Exercise task:
Reproduce the lines exactly, beginning with the line that has "What comes next in the sequence?" and ending with the line that has "Two things are". Images are left out.

Data listing:

==*==

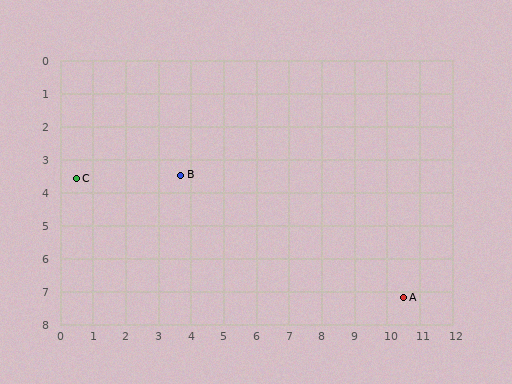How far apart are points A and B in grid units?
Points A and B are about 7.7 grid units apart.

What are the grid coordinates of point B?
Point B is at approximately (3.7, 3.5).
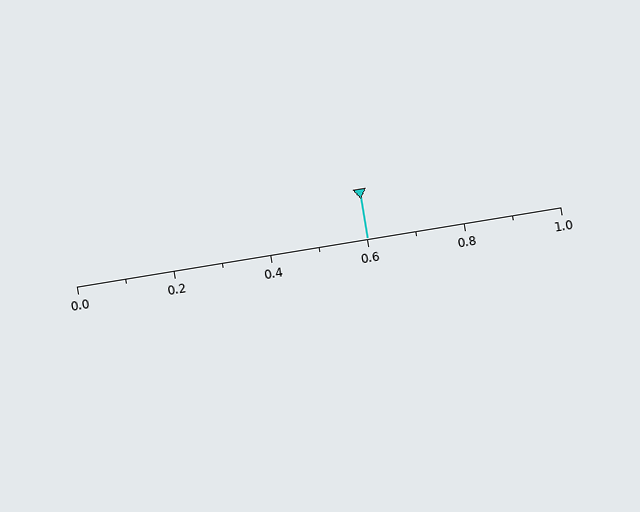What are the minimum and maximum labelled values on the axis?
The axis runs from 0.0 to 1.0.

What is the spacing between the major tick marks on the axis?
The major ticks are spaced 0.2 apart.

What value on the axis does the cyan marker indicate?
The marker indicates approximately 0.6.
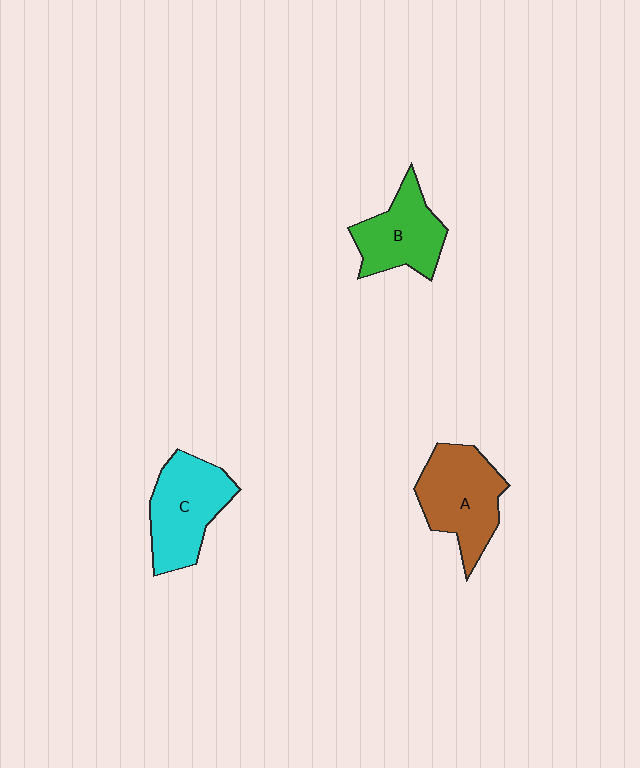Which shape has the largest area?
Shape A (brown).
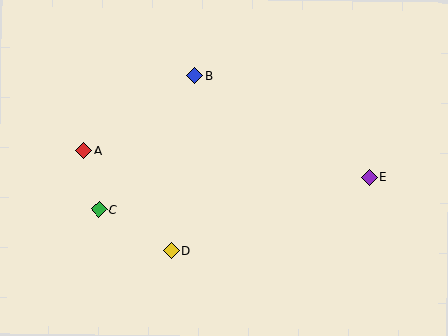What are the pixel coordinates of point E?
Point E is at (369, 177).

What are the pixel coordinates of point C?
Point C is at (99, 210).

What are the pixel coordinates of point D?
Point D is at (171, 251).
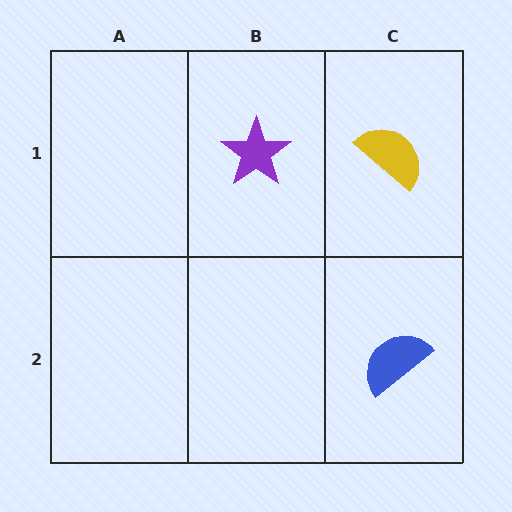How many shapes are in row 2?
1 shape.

==*==

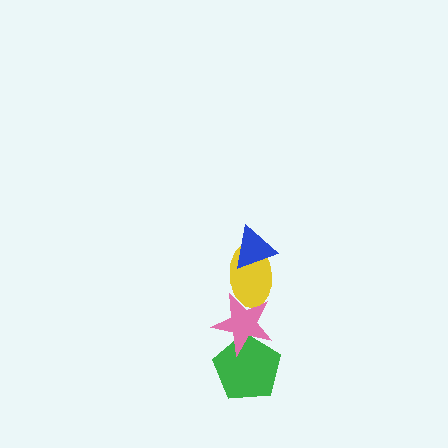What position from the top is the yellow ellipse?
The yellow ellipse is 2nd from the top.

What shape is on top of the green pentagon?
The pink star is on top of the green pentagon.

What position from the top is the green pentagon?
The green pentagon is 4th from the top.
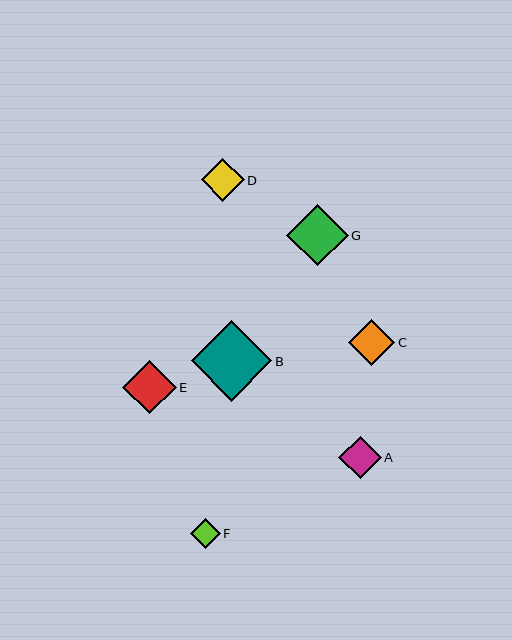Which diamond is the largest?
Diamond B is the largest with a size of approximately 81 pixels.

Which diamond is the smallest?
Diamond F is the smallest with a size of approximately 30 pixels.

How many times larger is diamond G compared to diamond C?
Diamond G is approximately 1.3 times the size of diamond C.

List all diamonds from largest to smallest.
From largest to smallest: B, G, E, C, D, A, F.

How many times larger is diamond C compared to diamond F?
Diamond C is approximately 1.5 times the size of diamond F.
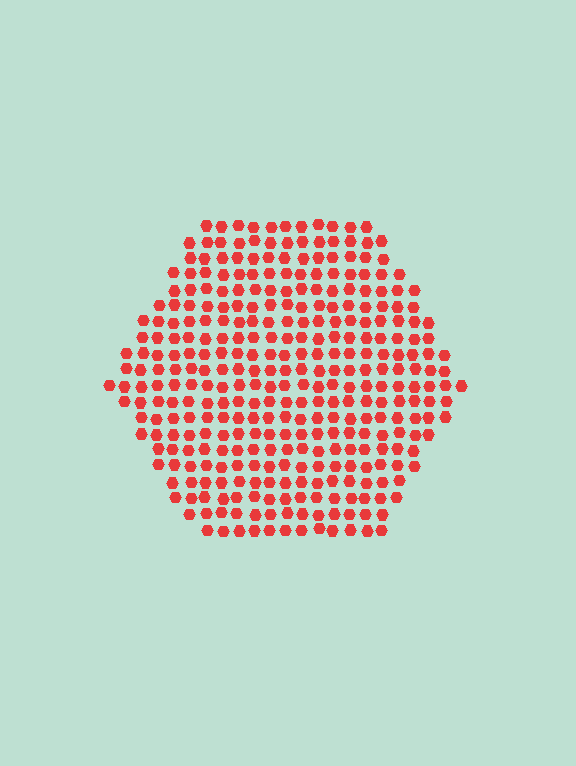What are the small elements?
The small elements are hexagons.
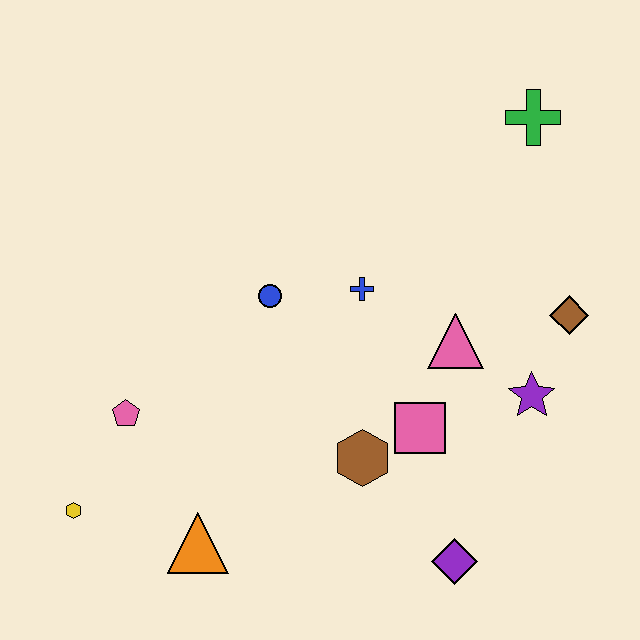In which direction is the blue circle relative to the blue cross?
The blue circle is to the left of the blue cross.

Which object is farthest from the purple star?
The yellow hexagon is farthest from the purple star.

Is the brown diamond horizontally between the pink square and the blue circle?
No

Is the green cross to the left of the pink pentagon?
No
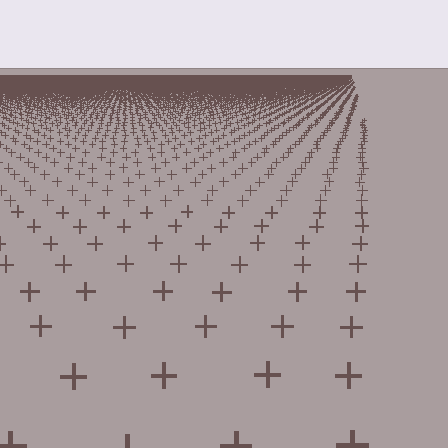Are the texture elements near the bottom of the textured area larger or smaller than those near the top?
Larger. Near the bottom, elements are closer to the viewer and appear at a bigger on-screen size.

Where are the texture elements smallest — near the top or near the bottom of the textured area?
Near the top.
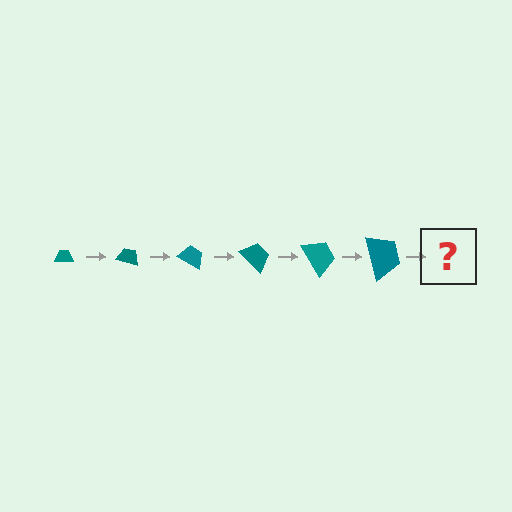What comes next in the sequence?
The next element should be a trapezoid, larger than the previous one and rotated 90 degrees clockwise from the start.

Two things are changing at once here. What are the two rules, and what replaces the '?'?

==*==

Solution to this problem:
What comes next in the sequence?
The next element should be a trapezoid, larger than the previous one and rotated 90 degrees clockwise from the start.

Two things are changing at once here. What are the two rules, and what replaces the '?'?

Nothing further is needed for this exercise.